PROBLEM =
When you write out the listing below, keep each word exactly as it stands and drop the pictures.
.....
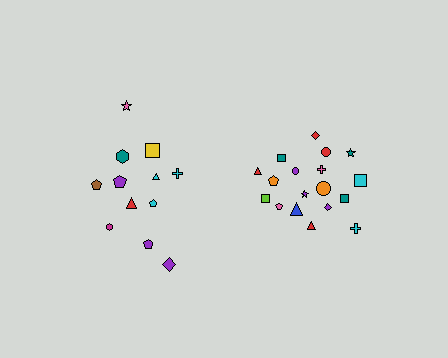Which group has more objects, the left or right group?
The right group.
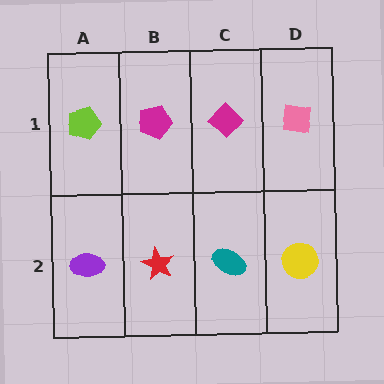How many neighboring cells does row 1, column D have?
2.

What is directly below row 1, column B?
A red star.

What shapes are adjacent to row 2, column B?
A magenta pentagon (row 1, column B), a purple ellipse (row 2, column A), a teal ellipse (row 2, column C).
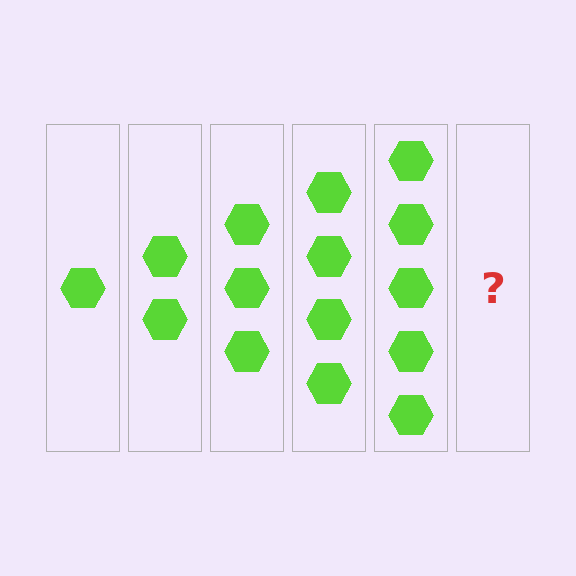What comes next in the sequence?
The next element should be 6 hexagons.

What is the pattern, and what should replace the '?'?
The pattern is that each step adds one more hexagon. The '?' should be 6 hexagons.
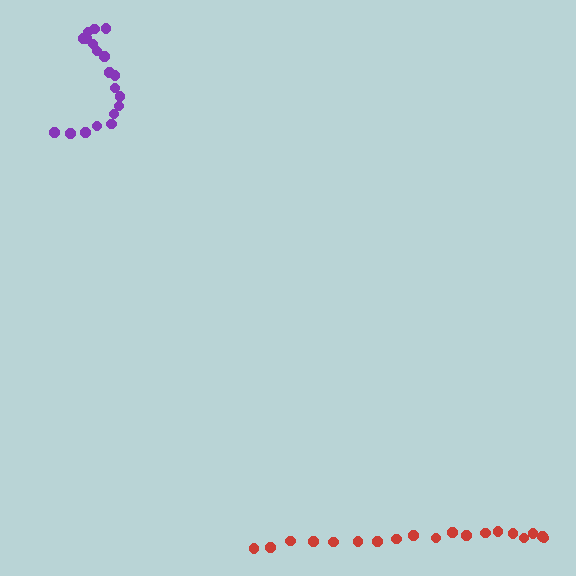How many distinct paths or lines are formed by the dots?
There are 2 distinct paths.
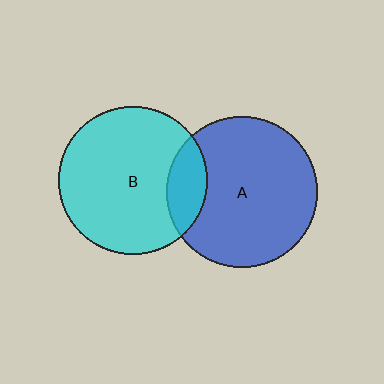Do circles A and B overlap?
Yes.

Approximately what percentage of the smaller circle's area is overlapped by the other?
Approximately 15%.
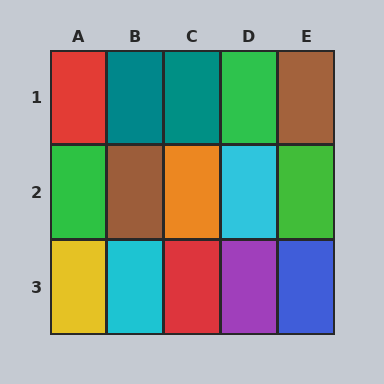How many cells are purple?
1 cell is purple.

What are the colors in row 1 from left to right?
Red, teal, teal, green, brown.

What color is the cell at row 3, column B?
Cyan.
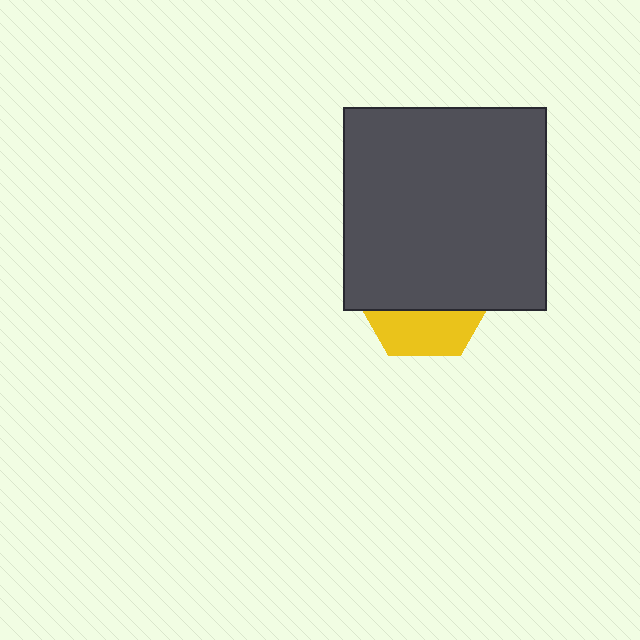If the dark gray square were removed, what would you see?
You would see the complete yellow hexagon.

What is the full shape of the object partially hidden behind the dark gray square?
The partially hidden object is a yellow hexagon.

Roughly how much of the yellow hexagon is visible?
A small part of it is visible (roughly 31%).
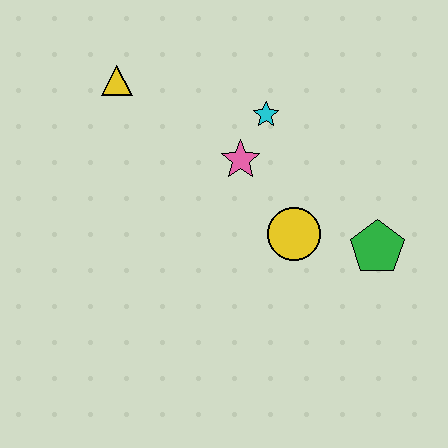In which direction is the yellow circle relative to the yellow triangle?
The yellow circle is to the right of the yellow triangle.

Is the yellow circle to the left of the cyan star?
No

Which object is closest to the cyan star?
The pink star is closest to the cyan star.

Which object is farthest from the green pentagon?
The yellow triangle is farthest from the green pentagon.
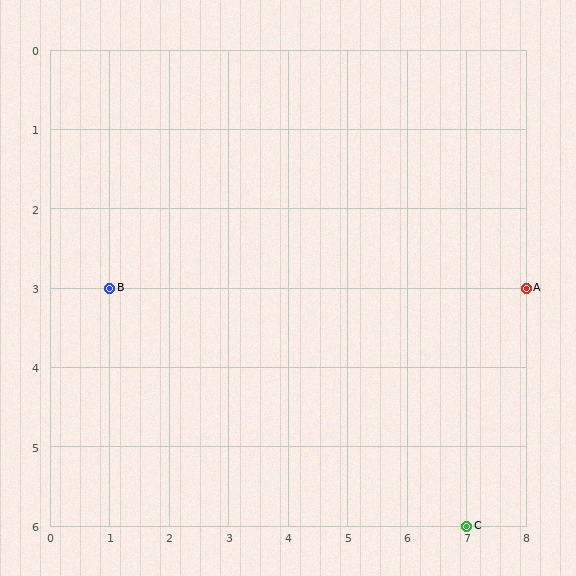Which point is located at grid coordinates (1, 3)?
Point B is at (1, 3).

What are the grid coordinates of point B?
Point B is at grid coordinates (1, 3).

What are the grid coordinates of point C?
Point C is at grid coordinates (7, 6).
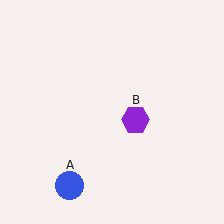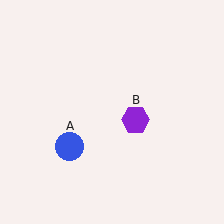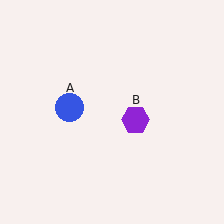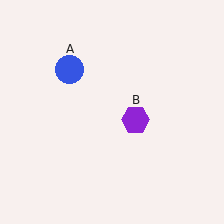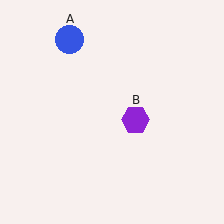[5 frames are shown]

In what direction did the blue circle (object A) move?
The blue circle (object A) moved up.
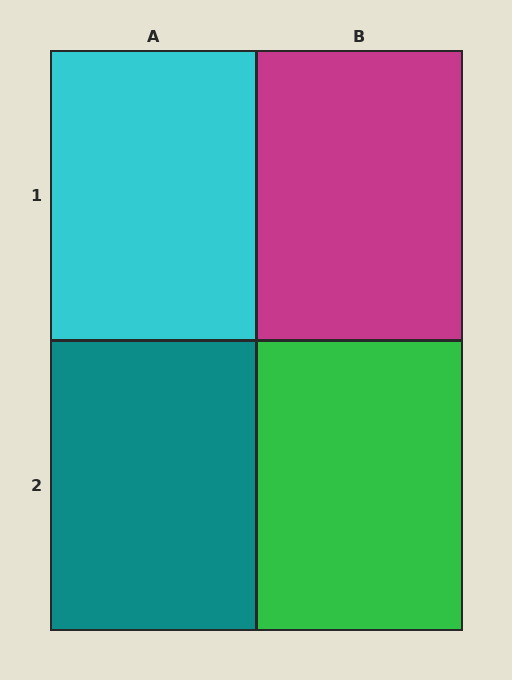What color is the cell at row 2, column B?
Green.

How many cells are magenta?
1 cell is magenta.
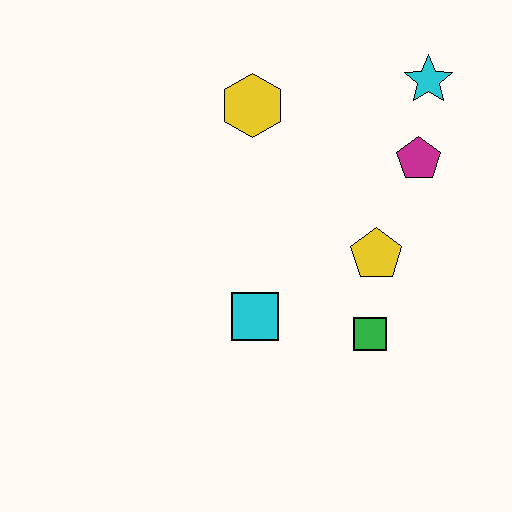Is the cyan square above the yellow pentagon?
No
.....
WORKED SOLUTION =
Which group has more objects, the left or right group?
The right group.
How many neighboring cells does row 1, column D have?
2.

What is directly below row 1, column B?
A red star.

What shapes are adjacent to row 2, column B?
A magenta pentagon (row 1, column B), a purple ellipse (row 2, column A), a teal ellipse (row 2, column C).
What comes next in the sequence?
The next element should be 6 hexagons.

What is the pattern, and what should replace the '?'?
The pattern is that each step adds one more hexagon. The '?' should be 6 hexagons.
How many distinct paths or lines are formed by the dots?
There are 2 distinct paths.
Do circles A and B overlap?
Yes.

Approximately what percentage of the smaller circle's area is overlapped by the other?
Approximately 15%.
How many cells are purple?
1 cell is purple.

What are the colors in row 1 from left to right?
Red, teal, teal, green, brown.

What color is the cell at row 3, column B?
Cyan.
If the dark gray square were removed, what would you see?
You would see the complete yellow hexagon.

What is the full shape of the object partially hidden behind the dark gray square?
The partially hidden object is a yellow hexagon.

Roughly how much of the yellow hexagon is visible?
A small part of it is visible (roughly 31%).
In which direction is the yellow circle relative to the yellow triangle?
The yellow circle is to the right of the yellow triangle.

Is the yellow circle to the left of the cyan star?
No

Which object is closest to the cyan star?
The pink star is closest to the cyan star.

Which object is farthest from the green pentagon?
The yellow triangle is farthest from the green pentagon.
Which point is located at grid coordinates (1, 3)?
Point B is at (1, 3).

What are the grid coordinates of point B?
Point B is at grid coordinates (1, 3).

What are the grid coordinates of point C?
Point C is at grid coordinates (7, 6).
[5 frames are shown]

In what direction did the blue circle (object A) move?
The blue circle (object A) moved up.
What color is the cell at row 2, column B?
Green.

How many cells are magenta?
1 cell is magenta.
Is the cyan square above the yellow pentagon?
No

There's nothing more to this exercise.